## [PROBLEM TO SOLVE]
Copy the listing below in full and skip every picture.

--- Begin INFORMATION PROVIDED ---

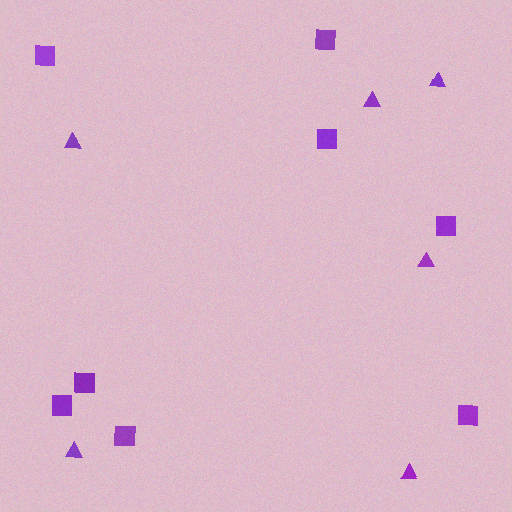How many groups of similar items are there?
There are 2 groups: one group of triangles (6) and one group of squares (8).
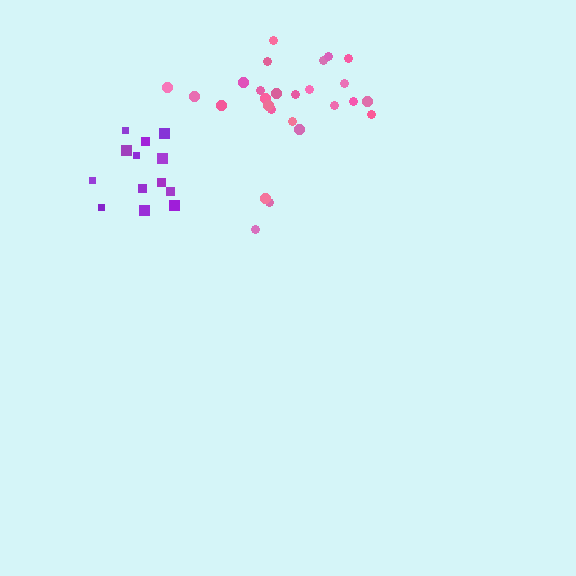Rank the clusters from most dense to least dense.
purple, pink.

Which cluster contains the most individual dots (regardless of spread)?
Pink (26).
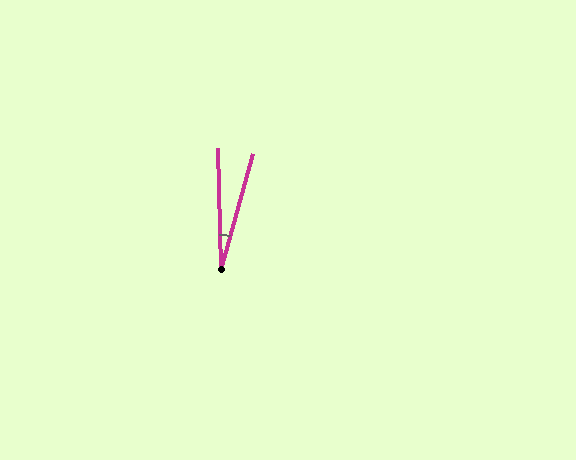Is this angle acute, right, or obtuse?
It is acute.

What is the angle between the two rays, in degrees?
Approximately 17 degrees.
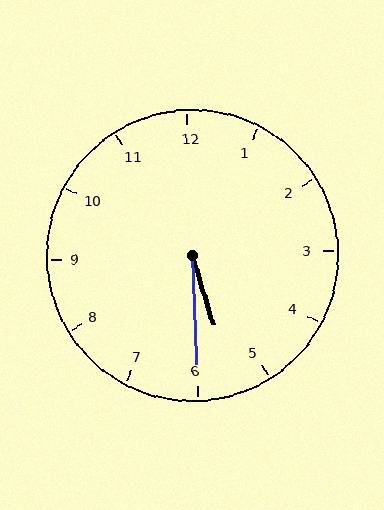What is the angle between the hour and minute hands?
Approximately 15 degrees.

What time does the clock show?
5:30.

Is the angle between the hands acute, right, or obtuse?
It is acute.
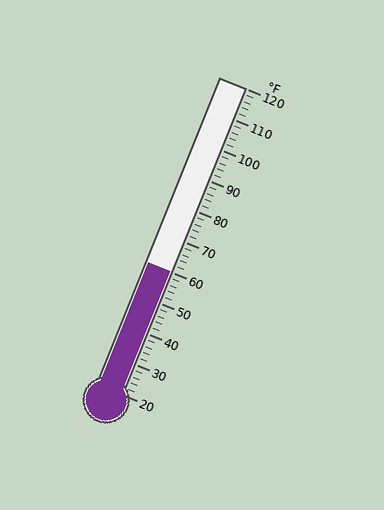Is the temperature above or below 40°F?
The temperature is above 40°F.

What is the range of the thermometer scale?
The thermometer scale ranges from 20°F to 120°F.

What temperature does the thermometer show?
The thermometer shows approximately 60°F.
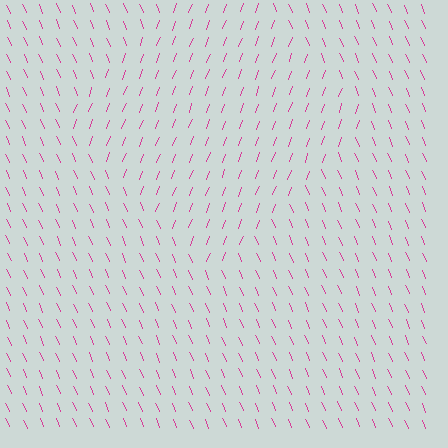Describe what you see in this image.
The image is filled with small magenta line segments. A diamond region in the image has lines oriented differently from the surrounding lines, creating a visible texture boundary.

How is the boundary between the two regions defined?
The boundary is defined purely by a change in line orientation (approximately 45 degrees difference). All lines are the same color and thickness.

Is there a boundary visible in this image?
Yes, there is a texture boundary formed by a change in line orientation.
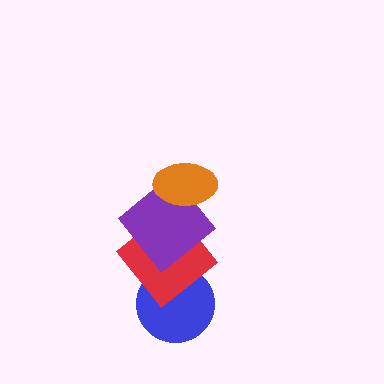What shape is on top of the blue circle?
The red diamond is on top of the blue circle.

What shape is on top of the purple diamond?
The orange ellipse is on top of the purple diamond.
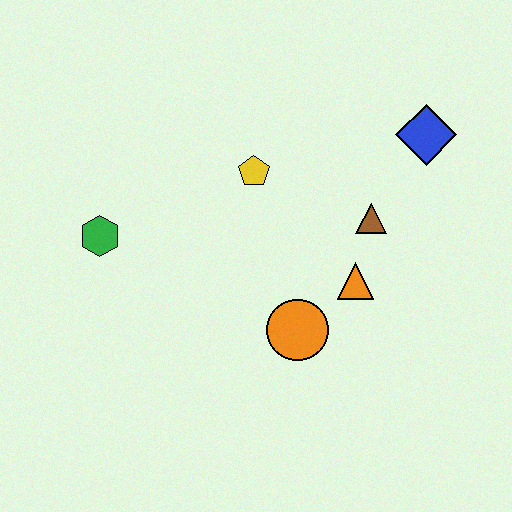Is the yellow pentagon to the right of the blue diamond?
No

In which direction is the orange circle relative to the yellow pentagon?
The orange circle is below the yellow pentagon.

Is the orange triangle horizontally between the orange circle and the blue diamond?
Yes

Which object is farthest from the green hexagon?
The blue diamond is farthest from the green hexagon.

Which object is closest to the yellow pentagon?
The brown triangle is closest to the yellow pentagon.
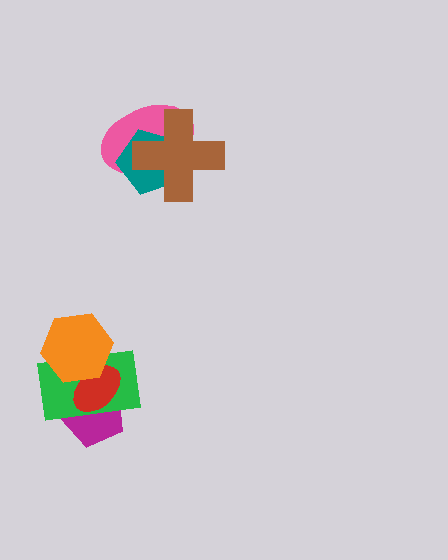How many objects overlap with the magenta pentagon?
2 objects overlap with the magenta pentagon.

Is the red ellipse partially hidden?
Yes, it is partially covered by another shape.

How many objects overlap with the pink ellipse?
2 objects overlap with the pink ellipse.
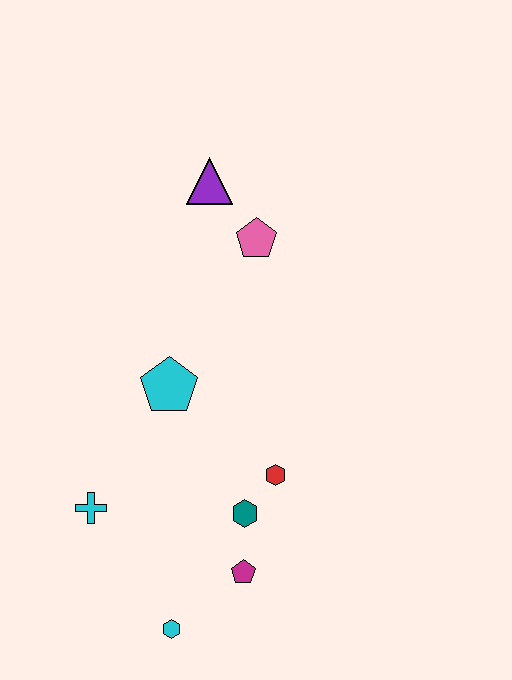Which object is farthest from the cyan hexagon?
The purple triangle is farthest from the cyan hexagon.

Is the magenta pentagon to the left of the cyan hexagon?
No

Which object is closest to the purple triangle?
The pink pentagon is closest to the purple triangle.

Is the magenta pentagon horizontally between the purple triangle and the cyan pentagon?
No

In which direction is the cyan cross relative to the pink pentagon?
The cyan cross is below the pink pentagon.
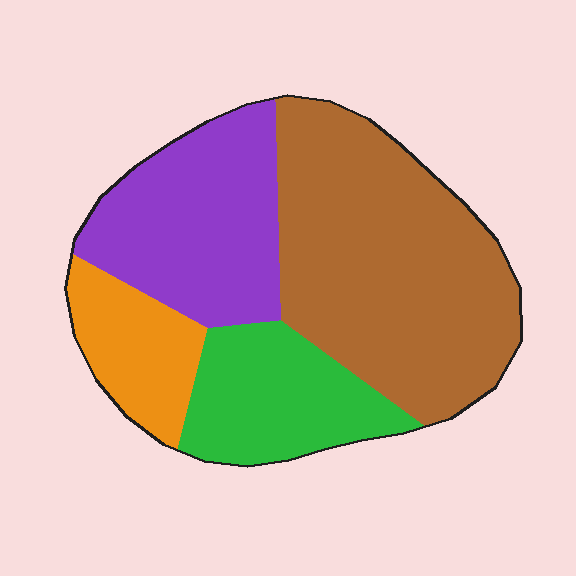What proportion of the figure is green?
Green takes up less than a quarter of the figure.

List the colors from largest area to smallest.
From largest to smallest: brown, purple, green, orange.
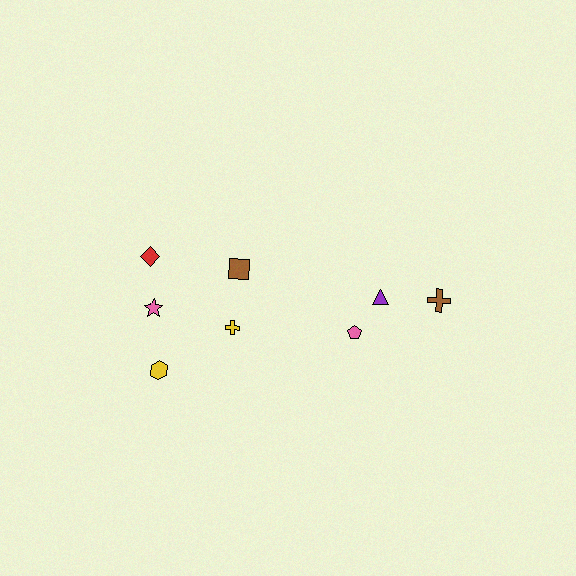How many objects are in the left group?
There are 5 objects.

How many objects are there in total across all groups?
There are 8 objects.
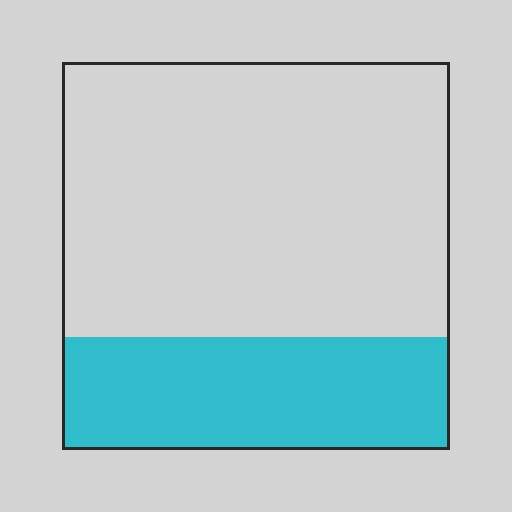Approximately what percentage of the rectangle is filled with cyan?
Approximately 30%.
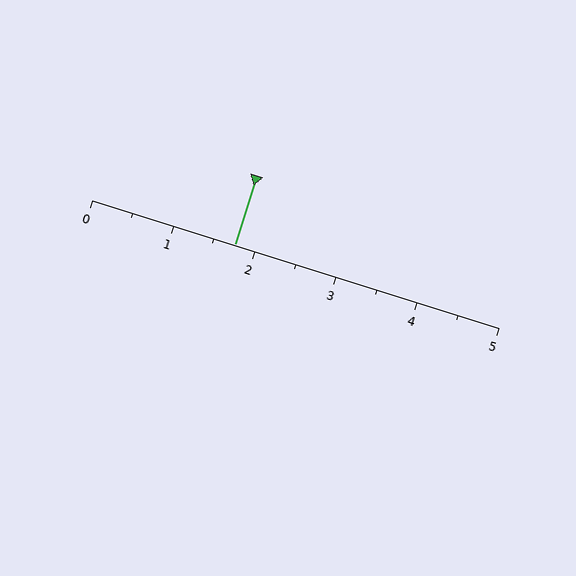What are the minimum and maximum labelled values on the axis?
The axis runs from 0 to 5.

--- End INFORMATION PROVIDED ---

## [WRITTEN RESPONSE]
How many groups of similar items are there?
There are 2 groups: one group of triangles (6) and one group of squares (8).
Rank the clusters from most dense to least dense.
purple, pink.

Which cluster contains the most individual dots (regardless of spread)?
Pink (26).
Is this angle acute, right, or obtuse?
It is acute.

What is the angle between the two rays, in degrees?
Approximately 17 degrees.
What is the angle between the hour and minute hands?
Approximately 15 degrees.

What time does the clock show?
5:30.

Is the angle between the hands acute, right, or obtuse?
It is acute.
Is the temperature above or below 40°F?
The temperature is above 40°F.

What is the range of the thermometer scale?
The thermometer scale ranges from 20°F to 120°F.

What temperature does the thermometer show?
The thermometer shows approximately 60°F.
Describe what you see in this image.
The image is filled with small magenta line segments. A diamond region in the image has lines oriented differently from the surrounding lines, creating a visible texture boundary.

How is the boundary between the two regions defined?
The boundary is defined purely by a change in line orientation (approximately 45 degrees difference). All lines are the same color and thickness.

Is there a boundary visible in this image?
Yes, there is a texture boundary formed by a change in line orientation.
What shape is on top of the blue circle?
The red diamond is on top of the blue circle.

What shape is on top of the purple diamond?
The orange ellipse is on top of the purple diamond.
Is the yellow pentagon to the right of the blue diamond?
No

In which direction is the orange circle relative to the yellow pentagon?
The orange circle is below the yellow pentagon.

Is the orange triangle horizontally between the orange circle and the blue diamond?
Yes

Which object is farthest from the green hexagon?
The blue diamond is farthest from the green hexagon.

Which object is closest to the yellow pentagon?
The brown triangle is closest to the yellow pentagon.
How many objects overlap with the magenta pentagon?
2 objects overlap with the magenta pentagon.

Is the red ellipse partially hidden?
Yes, it is partially covered by another shape.

How many objects overlap with the pink ellipse?
2 objects overlap with the pink ellipse.
Which object is farthest from the cyan hexagon?
The purple triangle is farthest from the cyan hexagon.

Is the magenta pentagon to the left of the cyan hexagon?
No

Which object is closest to the purple triangle?
The pink pentagon is closest to the purple triangle.

Is the magenta pentagon horizontally between the purple triangle and the cyan pentagon?
No

In which direction is the cyan cross relative to the pink pentagon?
The cyan cross is below the pink pentagon.
What proportion of the figure is green?
Green takes up less than a quarter of the figure.

List the colors from largest area to smallest.
From largest to smallest: brown, purple, green, orange.
How many objects are in the left group?
There are 5 objects.

How many objects are there in total across all groups?
There are 8 objects.
Approximately what percentage of the rectangle is filled with cyan?
Approximately 30%.
What are the minimum and maximum labelled values on the axis?
The axis runs from 0 to 5.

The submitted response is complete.